Start TASK INPUTS

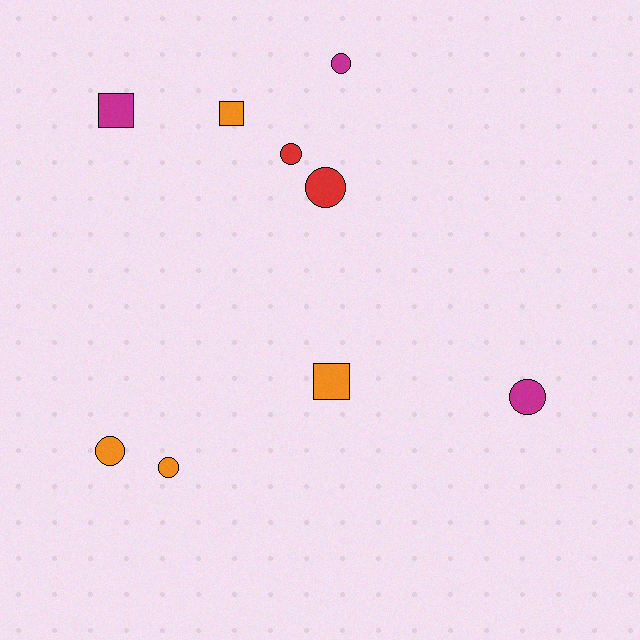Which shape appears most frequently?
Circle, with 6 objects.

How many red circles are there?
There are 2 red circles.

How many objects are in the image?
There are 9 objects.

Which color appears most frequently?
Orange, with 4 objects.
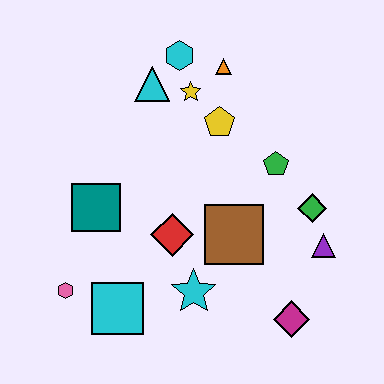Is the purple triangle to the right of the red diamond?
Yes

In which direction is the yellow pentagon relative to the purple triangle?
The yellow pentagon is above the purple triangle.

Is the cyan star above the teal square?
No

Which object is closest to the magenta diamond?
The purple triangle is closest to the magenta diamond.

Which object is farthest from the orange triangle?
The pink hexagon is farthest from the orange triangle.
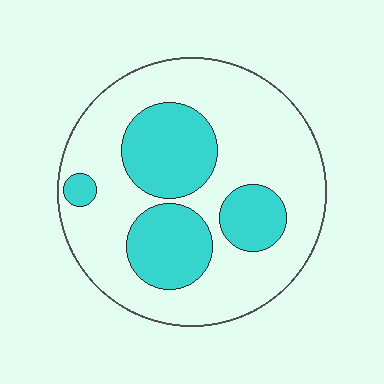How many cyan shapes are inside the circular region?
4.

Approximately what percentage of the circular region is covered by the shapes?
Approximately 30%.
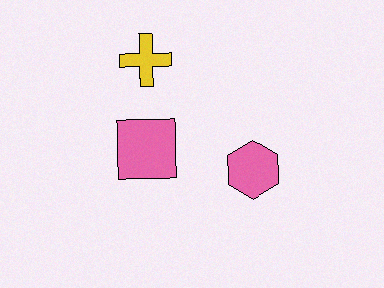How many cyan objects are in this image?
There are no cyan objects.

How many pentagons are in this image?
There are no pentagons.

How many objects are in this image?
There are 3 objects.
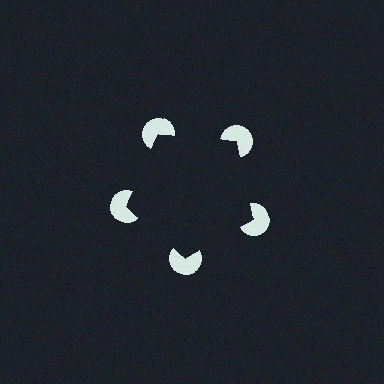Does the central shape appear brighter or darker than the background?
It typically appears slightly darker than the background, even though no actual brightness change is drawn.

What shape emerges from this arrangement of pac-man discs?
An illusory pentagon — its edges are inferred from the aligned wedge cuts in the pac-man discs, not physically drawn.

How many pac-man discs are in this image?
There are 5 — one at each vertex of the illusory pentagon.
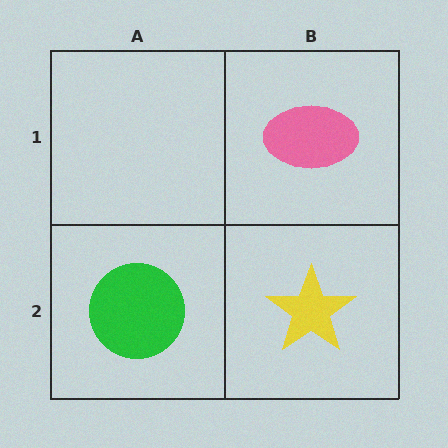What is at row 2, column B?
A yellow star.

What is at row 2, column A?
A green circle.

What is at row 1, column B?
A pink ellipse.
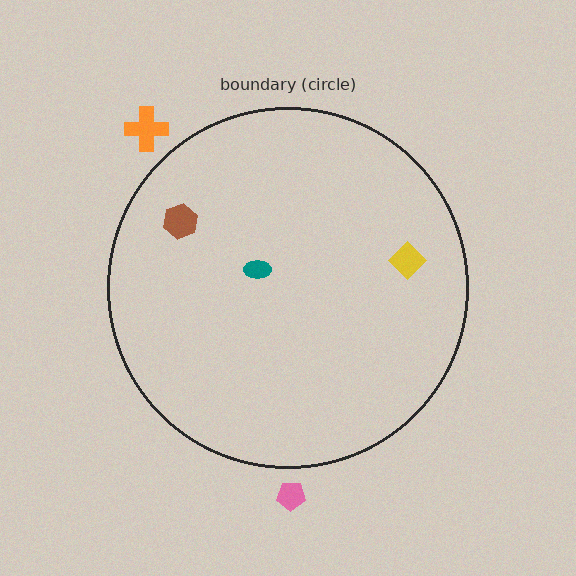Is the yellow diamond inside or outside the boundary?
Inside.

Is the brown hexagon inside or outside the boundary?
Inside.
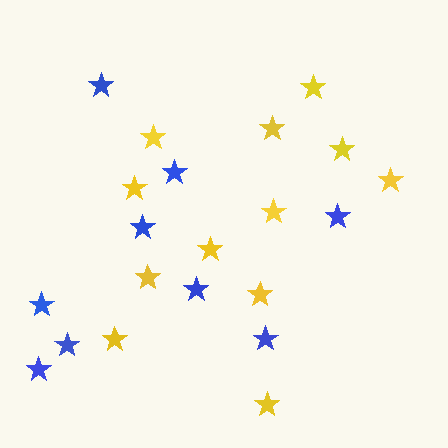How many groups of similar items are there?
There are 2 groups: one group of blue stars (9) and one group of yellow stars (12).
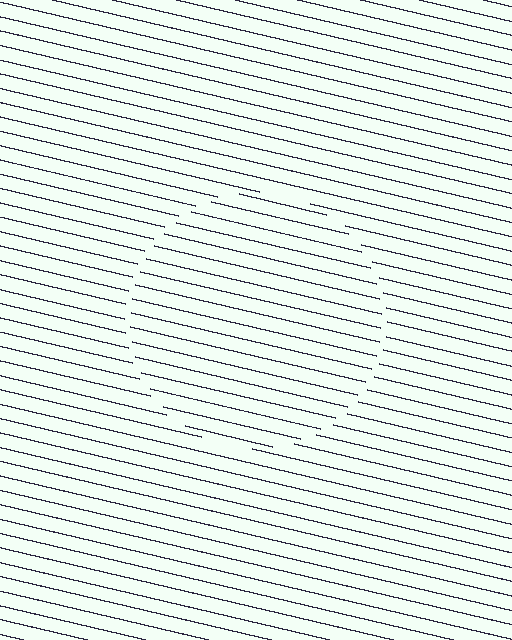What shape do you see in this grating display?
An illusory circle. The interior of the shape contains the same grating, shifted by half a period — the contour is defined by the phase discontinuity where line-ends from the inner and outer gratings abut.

End TASK INPUTS

All of the material above should be reproduced exactly, except the pictures.

### THE REPLY
Which shape appears most frequently?
Circle, with 6 objects.

How many red circles are there?
There are 2 red circles.

How many objects are in the image?
There are 9 objects.

Which color appears most frequently?
Orange, with 4 objects.
Is the purple triangle to the right of the red diamond?
Yes

In which direction is the yellow pentagon relative to the purple triangle?
The yellow pentagon is above the purple triangle.

Is the cyan star above the teal square?
No

Which object is closest to the magenta diamond?
The purple triangle is closest to the magenta diamond.

Which object is farthest from the orange triangle?
The pink hexagon is farthest from the orange triangle.
How many cyan shapes are inside the circular region?
4.

Approximately what percentage of the circular region is covered by the shapes?
Approximately 30%.
How many cyan objects are in this image?
There are no cyan objects.

How many pentagons are in this image?
There are no pentagons.

How many objects are in this image?
There are 3 objects.
Does the central shape appear brighter or darker than the background?
It typically appears slightly darker than the background, even though no actual brightness change is drawn.

What shape emerges from this arrangement of pac-man discs?
An illusory pentagon — its edges are inferred from the aligned wedge cuts in the pac-man discs, not physically drawn.

How many pac-man discs are in this image?
There are 5 — one at each vertex of the illusory pentagon.
What is at row 2, column B?
A yellow star.

What is at row 2, column A?
A green circle.

What is at row 1, column B?
A pink ellipse.
Is the yellow diamond inside or outside the boundary?
Inside.

Is the brown hexagon inside or outside the boundary?
Inside.
How many groups of similar items are there?
There are 2 groups: one group of blue stars (9) and one group of yellow stars (12).
What shape do you see in this grating display?
An illusory circle. The interior of the shape contains the same grating, shifted by half a period — the contour is defined by the phase discontinuity where line-ends from the inner and outer gratings abut.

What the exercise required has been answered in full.